Information provided:
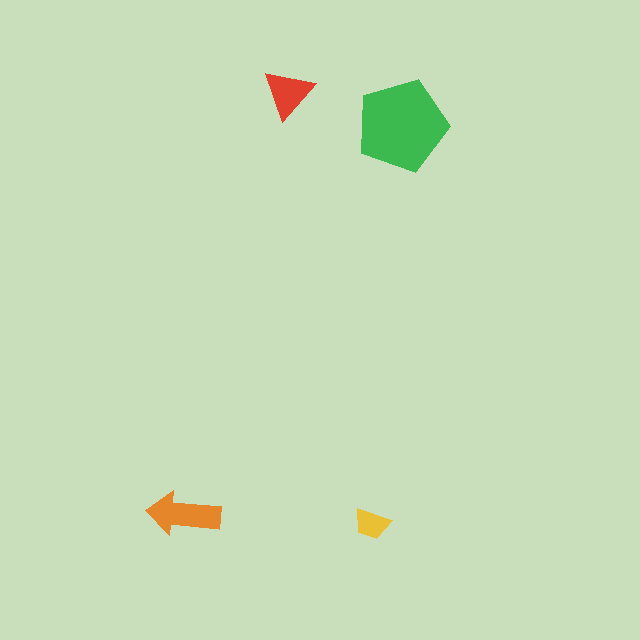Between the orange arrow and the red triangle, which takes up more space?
The orange arrow.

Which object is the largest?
The green pentagon.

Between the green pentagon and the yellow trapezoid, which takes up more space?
The green pentagon.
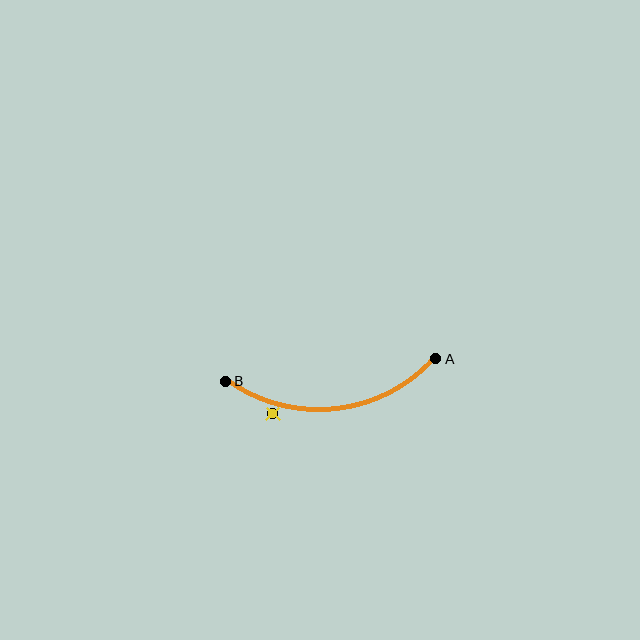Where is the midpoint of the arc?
The arc midpoint is the point on the curve farthest from the straight line joining A and B. It sits below that line.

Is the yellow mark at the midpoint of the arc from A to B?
No — the yellow mark does not lie on the arc at all. It sits slightly outside the curve.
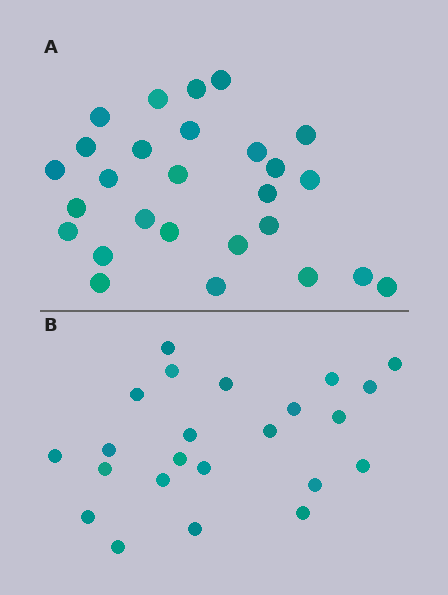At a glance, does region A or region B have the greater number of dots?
Region A (the top region) has more dots.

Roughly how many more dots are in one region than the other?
Region A has about 4 more dots than region B.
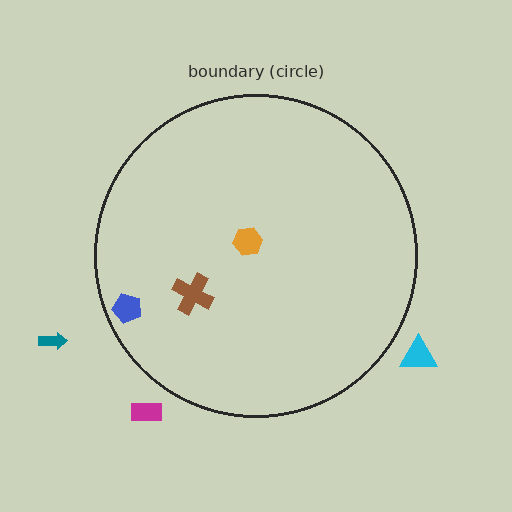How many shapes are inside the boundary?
3 inside, 3 outside.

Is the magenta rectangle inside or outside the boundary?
Outside.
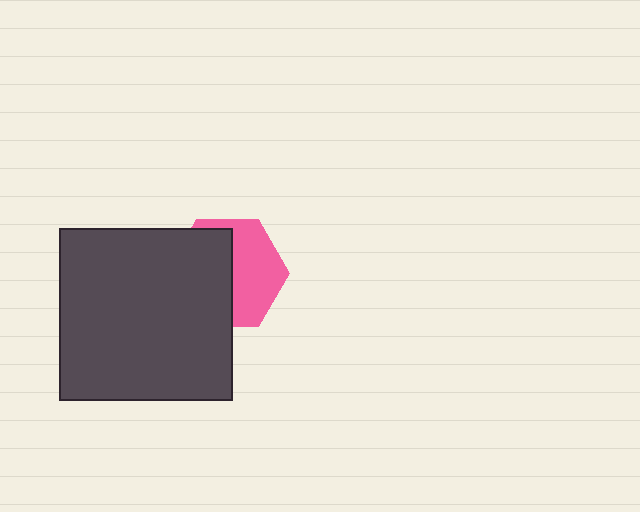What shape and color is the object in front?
The object in front is a dark gray square.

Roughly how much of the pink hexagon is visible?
About half of it is visible (roughly 47%).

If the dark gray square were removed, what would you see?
You would see the complete pink hexagon.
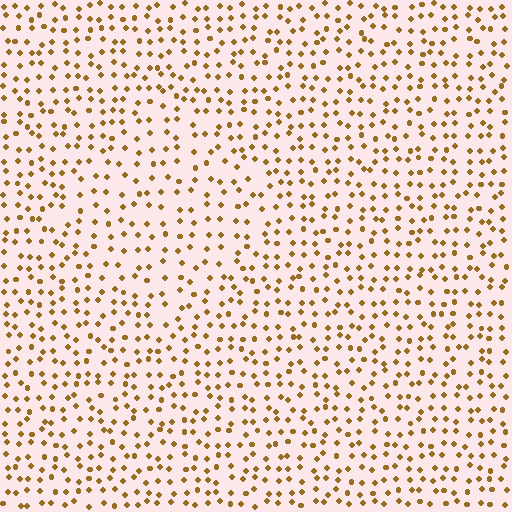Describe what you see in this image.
The image contains small brown elements arranged at two different densities. A diamond-shaped region is visible where the elements are less densely packed than the surrounding area.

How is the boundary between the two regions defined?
The boundary is defined by a change in element density (approximately 1.5x ratio). All elements are the same color, size, and shape.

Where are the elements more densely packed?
The elements are more densely packed outside the diamond boundary.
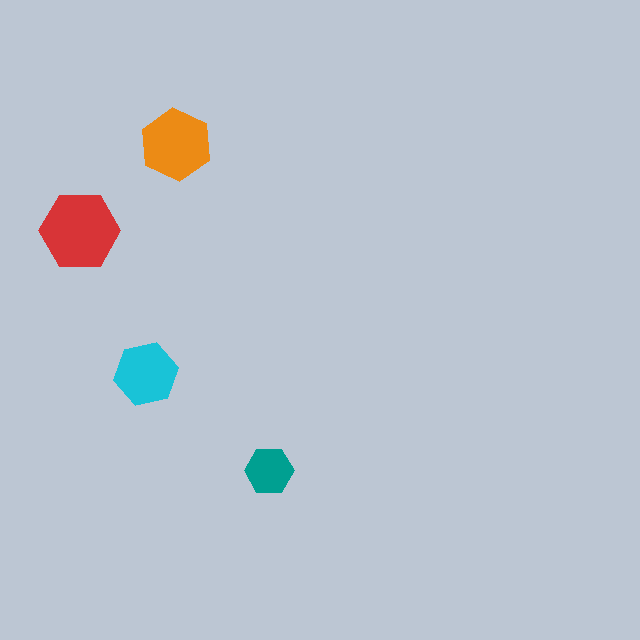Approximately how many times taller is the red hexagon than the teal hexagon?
About 1.5 times taller.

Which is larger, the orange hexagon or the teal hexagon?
The orange one.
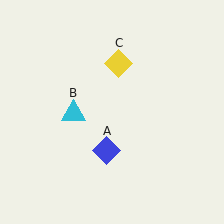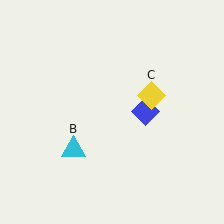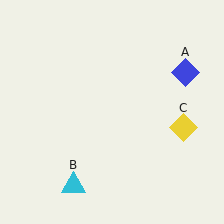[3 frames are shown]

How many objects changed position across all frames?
3 objects changed position: blue diamond (object A), cyan triangle (object B), yellow diamond (object C).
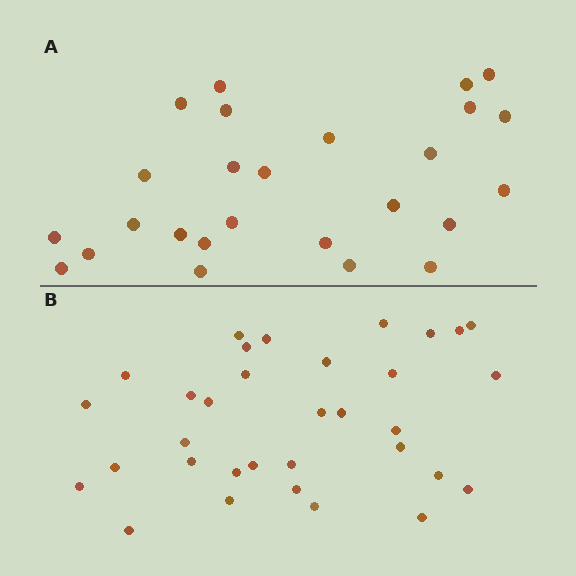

What you are asked to do:
Return the whole listing, word for word, and leave out every picture.

Answer for this exercise:
Between the orange arrow and the red triangle, which takes up more space?
The orange arrow.

Which object is the largest?
The green pentagon.

Between the green pentagon and the yellow trapezoid, which takes up more space?
The green pentagon.
Where is the midpoint of the arc?
The arc midpoint is the point on the curve farthest from the straight line joining A and B. It sits below that line.

Is the yellow mark at the midpoint of the arc from A to B?
No — the yellow mark does not lie on the arc at all. It sits slightly outside the curve.
At a glance, does region A or region B have the greater number of dots?
Region A (the top region) has more dots.

Roughly how many more dots are in one region than the other?
Region A has about 4 more dots than region B.
How many shapes are inside the boundary?
3 inside, 3 outside.

Is the magenta rectangle inside or outside the boundary?
Outside.
What shape and color is the object in front?
The object in front is a dark gray square.

Roughly how much of the pink hexagon is visible?
About half of it is visible (roughly 47%).

If the dark gray square were removed, what would you see?
You would see the complete pink hexagon.
Describe what you see in this image.
The image contains small brown elements arranged at two different densities. A diamond-shaped region is visible where the elements are less densely packed than the surrounding area.

How is the boundary between the two regions defined?
The boundary is defined by a change in element density (approximately 1.5x ratio). All elements are the same color, size, and shape.

Where are the elements more densely packed?
The elements are more densely packed outside the diamond boundary.
Approximately how many times taller is the red hexagon than the teal hexagon?
About 1.5 times taller.

Which is larger, the orange hexagon or the teal hexagon?
The orange one.
[3 frames are shown]

How many objects changed position across all frames?
3 objects changed position: blue diamond (object A), cyan triangle (object B), yellow diamond (object C).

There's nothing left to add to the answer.